Goal
Reproduce the whole listing, character for character.

## start Records for this exercise

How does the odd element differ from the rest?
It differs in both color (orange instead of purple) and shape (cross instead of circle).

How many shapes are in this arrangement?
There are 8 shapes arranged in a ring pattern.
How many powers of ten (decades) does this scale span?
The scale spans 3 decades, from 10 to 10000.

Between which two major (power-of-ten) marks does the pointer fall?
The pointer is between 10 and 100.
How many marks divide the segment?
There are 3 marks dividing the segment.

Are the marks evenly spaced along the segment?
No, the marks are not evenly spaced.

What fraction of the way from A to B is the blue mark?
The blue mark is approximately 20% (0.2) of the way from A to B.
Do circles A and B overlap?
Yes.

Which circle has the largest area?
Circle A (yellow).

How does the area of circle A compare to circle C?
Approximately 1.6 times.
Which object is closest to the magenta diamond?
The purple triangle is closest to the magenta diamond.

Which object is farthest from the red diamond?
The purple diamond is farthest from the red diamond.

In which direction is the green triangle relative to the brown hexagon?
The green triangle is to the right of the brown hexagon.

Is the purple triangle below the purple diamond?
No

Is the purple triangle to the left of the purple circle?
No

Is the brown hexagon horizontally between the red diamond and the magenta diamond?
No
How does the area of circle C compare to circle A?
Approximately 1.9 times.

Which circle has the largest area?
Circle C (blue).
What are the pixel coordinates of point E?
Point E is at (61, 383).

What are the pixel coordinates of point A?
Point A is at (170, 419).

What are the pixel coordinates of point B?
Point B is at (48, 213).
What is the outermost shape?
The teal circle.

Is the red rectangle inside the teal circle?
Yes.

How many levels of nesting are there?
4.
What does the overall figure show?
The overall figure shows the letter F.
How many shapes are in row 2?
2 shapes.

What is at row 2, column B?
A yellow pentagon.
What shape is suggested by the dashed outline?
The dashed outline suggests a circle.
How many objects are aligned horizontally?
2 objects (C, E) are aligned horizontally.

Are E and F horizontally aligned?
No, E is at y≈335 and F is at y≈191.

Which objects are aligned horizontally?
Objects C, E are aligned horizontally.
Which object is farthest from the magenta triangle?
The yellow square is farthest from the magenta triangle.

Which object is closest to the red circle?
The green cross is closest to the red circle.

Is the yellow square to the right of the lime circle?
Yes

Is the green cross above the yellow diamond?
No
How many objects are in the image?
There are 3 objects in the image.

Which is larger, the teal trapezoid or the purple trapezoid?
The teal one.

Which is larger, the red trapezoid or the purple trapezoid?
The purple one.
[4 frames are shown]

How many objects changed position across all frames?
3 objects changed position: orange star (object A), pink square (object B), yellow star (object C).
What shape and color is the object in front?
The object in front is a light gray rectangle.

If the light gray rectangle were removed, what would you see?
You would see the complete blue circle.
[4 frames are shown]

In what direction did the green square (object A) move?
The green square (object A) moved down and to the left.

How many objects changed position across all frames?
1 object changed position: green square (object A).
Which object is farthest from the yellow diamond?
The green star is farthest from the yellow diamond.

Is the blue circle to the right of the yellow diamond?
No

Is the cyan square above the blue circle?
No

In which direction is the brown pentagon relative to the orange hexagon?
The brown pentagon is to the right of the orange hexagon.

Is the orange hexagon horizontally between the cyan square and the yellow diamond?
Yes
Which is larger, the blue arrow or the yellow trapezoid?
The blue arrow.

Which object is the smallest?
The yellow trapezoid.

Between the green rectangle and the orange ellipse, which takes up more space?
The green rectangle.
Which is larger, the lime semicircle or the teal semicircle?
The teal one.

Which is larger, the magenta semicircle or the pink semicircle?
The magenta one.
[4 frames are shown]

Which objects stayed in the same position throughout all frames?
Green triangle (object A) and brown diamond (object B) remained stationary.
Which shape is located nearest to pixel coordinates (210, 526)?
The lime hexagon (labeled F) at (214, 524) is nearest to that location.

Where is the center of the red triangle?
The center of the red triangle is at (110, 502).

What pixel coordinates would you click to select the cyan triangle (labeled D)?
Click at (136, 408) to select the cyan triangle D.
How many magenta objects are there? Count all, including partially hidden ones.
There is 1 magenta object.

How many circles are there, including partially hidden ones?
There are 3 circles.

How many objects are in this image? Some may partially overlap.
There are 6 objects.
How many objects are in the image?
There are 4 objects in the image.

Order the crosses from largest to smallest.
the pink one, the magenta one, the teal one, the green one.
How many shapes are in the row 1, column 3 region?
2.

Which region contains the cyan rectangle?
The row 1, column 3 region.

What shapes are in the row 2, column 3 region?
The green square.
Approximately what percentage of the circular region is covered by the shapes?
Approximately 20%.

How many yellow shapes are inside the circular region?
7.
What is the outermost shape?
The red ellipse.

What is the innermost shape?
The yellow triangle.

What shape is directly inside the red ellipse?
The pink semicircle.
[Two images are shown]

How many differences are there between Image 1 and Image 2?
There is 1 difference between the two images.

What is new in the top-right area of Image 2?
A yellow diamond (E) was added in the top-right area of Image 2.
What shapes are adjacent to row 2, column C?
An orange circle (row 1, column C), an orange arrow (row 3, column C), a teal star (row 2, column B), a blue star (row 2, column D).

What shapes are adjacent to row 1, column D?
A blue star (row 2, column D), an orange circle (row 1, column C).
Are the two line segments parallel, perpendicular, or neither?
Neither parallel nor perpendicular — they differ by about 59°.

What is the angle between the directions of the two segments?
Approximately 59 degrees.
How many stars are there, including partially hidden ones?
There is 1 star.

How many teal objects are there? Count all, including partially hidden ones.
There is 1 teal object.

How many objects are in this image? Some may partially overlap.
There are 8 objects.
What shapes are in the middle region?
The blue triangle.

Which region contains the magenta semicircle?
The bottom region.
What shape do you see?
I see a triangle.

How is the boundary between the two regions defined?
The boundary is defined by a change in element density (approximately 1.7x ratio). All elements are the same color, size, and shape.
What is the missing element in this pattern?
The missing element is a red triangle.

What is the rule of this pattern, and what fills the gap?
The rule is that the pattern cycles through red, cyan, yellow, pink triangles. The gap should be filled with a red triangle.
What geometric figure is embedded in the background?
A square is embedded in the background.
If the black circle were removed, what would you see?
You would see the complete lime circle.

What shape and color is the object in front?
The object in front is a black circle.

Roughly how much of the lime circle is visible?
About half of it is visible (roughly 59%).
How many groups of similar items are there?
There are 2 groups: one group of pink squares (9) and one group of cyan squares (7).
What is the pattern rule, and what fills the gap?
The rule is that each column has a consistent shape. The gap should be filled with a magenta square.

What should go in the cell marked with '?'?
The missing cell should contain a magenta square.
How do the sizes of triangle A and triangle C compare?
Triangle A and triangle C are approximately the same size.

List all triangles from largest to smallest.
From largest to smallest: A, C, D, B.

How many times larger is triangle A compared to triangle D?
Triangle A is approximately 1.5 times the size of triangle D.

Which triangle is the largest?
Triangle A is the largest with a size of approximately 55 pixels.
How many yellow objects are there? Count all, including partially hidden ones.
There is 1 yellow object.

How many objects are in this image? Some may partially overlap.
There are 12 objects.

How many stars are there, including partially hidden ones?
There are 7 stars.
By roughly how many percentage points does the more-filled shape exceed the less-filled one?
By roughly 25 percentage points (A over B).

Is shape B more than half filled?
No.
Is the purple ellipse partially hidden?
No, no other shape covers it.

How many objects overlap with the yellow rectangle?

## end Records for this exercise

The solution
How does the odd element differ from the rest?
It differs in both color (orange instead of purple) and shape (cross instead of circle).

How many shapes are in this arrangement?
There are 8 shapes arranged in a ring pattern.
How many powers of ten (decades) does this scale span?
The scale spans 3 decades, from 10 to 10000.

Between which two major (power-of-ten) marks does the pointer fall?
The pointer is between 10 and 100.
How many marks divide the segment?
There are 3 marks dividing the segment.

Are the marks evenly spaced along the segment?
No, the marks are not evenly spaced.

What fraction of the way from A to B is the blue mark?
The blue mark is approximately 20% (0.2) of the way from A to B.
Do circles A and B overlap?
Yes.

Which circle has the largest area?
Circle A (yellow).

How does the area of circle A compare to circle C?
Approximately 1.6 times.
Which object is closest to the magenta diamond?
The purple triangle is closest to the magenta diamond.

Which object is farthest from the red diamond?
The purple diamond is farthest from the red diamond.

In which direction is the green triangle relative to the brown hexagon?
The green triangle is to the right of the brown hexagon.

Is the purple triangle below the purple diamond?
No

Is the purple triangle to the left of the purple circle?
No

Is the brown hexagon horizontally between the red diamond and the magenta diamond?
No
How does the area of circle C compare to circle A?
Approximately 1.9 times.

Which circle has the largest area?
Circle C (blue).
What are the pixel coordinates of point E?
Point E is at (61, 383).

What are the pixel coordinates of point A?
Point A is at (170, 419).

What are the pixel coordinates of point B?
Point B is at (48, 213).
What is the outermost shape?
The teal circle.

Is the red rectangle inside the teal circle?
Yes.

How many levels of nesting are there?
4.
What does the overall figure show?
The overall figure shows the letter F.
How many shapes are in row 2?
2 shapes.

What is at row 2, column B?
A yellow pentagon.
What shape is suggested by the dashed outline?
The dashed outline suggests a circle.
How many objects are aligned horizontally?
2 objects (C, E) are aligned horizontally.

Are E and F horizontally aligned?
No, E is at y≈335 and F is at y≈191.

Which objects are aligned horizontally?
Objects C, E are aligned horizontally.
Which object is farthest from the magenta triangle?
The yellow square is farthest from the magenta triangle.

Which object is closest to the red circle?
The green cross is closest to the red circle.

Is the yellow square to the right of the lime circle?
Yes

Is the green cross above the yellow diamond?
No
How many objects are in the image?
There are 3 objects in the image.

Which is larger, the teal trapezoid or the purple trapezoid?
The teal one.

Which is larger, the red trapezoid or the purple trapezoid?
The purple one.
[4 frames are shown]

How many objects changed position across all frames?
3 objects changed position: orange star (object A), pink square (object B), yellow star (object C).
What shape and color is the object in front?
The object in front is a light gray rectangle.

If the light gray rectangle were removed, what would you see?
You would see the complete blue circle.
[4 frames are shown]

In what direction did the green square (object A) move?
The green square (object A) moved down and to the left.

How many objects changed position across all frames?
1 object changed position: green square (object A).
Which object is farthest from the yellow diamond?
The green star is farthest from the yellow diamond.

Is the blue circle to the right of the yellow diamond?
No

Is the cyan square above the blue circle?
No

In which direction is the brown pentagon relative to the orange hexagon?
The brown pentagon is to the right of the orange hexagon.

Is the orange hexagon horizontally between the cyan square and the yellow diamond?
Yes
Which is larger, the blue arrow or the yellow trapezoid?
The blue arrow.

Which object is the smallest?
The yellow trapezoid.

Between the green rectangle and the orange ellipse, which takes up more space?
The green rectangle.
Which is larger, the lime semicircle or the teal semicircle?
The teal one.

Which is larger, the magenta semicircle or the pink semicircle?
The magenta one.
[4 frames are shown]

Which objects stayed in the same position throughout all frames?
Green triangle (object A) and brown diamond (object B) remained stationary.
Which shape is located nearest to pixel coordinates (210, 526)?
The lime hexagon (labeled F) at (214, 524) is nearest to that location.

Where is the center of the red triangle?
The center of the red triangle is at (110, 502).

What pixel coordinates would you click to select the cyan triangle (labeled D)?
Click at (136, 408) to select the cyan triangle D.
How many magenta objects are there? Count all, including partially hidden ones.
There is 1 magenta object.

How many circles are there, including partially hidden ones?
There are 3 circles.

How many objects are in this image? Some may partially overlap.
There are 6 objects.
How many objects are in the image?
There are 4 objects in the image.

Order the crosses from largest to smallest.
the pink one, the magenta one, the teal one, the green one.
How many shapes are in the row 1, column 3 region?
2.

Which region contains the cyan rectangle?
The row 1, column 3 region.

What shapes are in the row 2, column 3 region?
The green square.
Approximately what percentage of the circular region is covered by the shapes?
Approximately 20%.

How many yellow shapes are inside the circular region?
7.
What is the outermost shape?
The red ellipse.

What is the innermost shape?
The yellow triangle.

What shape is directly inside the red ellipse?
The pink semicircle.
[Two images are shown]

How many differences are there between Image 1 and Image 2?
There is 1 difference between the two images.

What is new in the top-right area of Image 2?
A yellow diamond (E) was added in the top-right area of Image 2.
What shapes are adjacent to row 2, column C?
An orange circle (row 1, column C), an orange arrow (row 3, column C), a teal star (row 2, column B), a blue star (row 2, column D).

What shapes are adjacent to row 1, column D?
A blue star (row 2, column D), an orange circle (row 1, column C).
Are the two line segments parallel, perpendicular, or neither?
Neither parallel nor perpendicular — they differ by about 59°.

What is the angle between the directions of the two segments?
Approximately 59 degrees.
How many stars are there, including partially hidden ones?
There is 1 star.

How many teal objects are there? Count all, including partially hidden ones.
There is 1 teal object.

How many objects are in this image? Some may partially overlap.
There are 8 objects.
What shapes are in the middle region?
The blue triangle.

Which region contains the magenta semicircle?
The bottom region.
What shape do you see?
I see a triangle.

How is the boundary between the two regions defined?
The boundary is defined by a change in element density (approximately 1.7x ratio). All elements are the same color, size, and shape.
What is the missing element in this pattern?
The missing element is a red triangle.

What is the rule of this pattern, and what fills the gap?
The rule is that the pattern cycles through red, cyan, yellow, pink triangles. The gap should be filled with a red triangle.
What geometric figure is embedded in the background?
A square is embedded in the background.
If the black circle were removed, what would you see?
You would see the complete lime circle.

What shape and color is the object in front?
The object in front is a black circle.

Roughly how much of the lime circle is visible?
About half of it is visible (roughly 59%).
How many groups of similar items are there?
There are 2 groups: one group of pink squares (9) and one group of cyan squares (7).
What is the pattern rule, and what fills the gap?
The rule is that each column has a consistent shape. The gap should be filled with a magenta square.

What should go in the cell marked with '?'?
The missing cell should contain a magenta square.
How do the sizes of triangle A and triangle C compare?
Triangle A and triangle C are approximately the same size.

List all triangles from largest to smallest.
From largest to smallest: A, C, D, B.

How many times larger is triangle A compared to triangle D?
Triangle A is approximately 1.5 times the size of triangle D.

Which triangle is the largest?
Triangle A is the largest with a size of approximately 55 pixels.
How many yellow objects are there? Count all, including partially hidden ones.
There is 1 yellow object.

How many objects are in this image? Some may partially overlap.
There are 12 objects.

How many stars are there, including partially hidden ones?
There are 7 stars.
By roughly how many percentage points does the more-filled shape exceed the less-filled one?
By roughly 25 percentage points (A over B).

Is shape B more than half filled?
No.
Is the purple ellipse partially hidden?
No, no other shape covers it.

How many objects overlap with the yellow rectangle?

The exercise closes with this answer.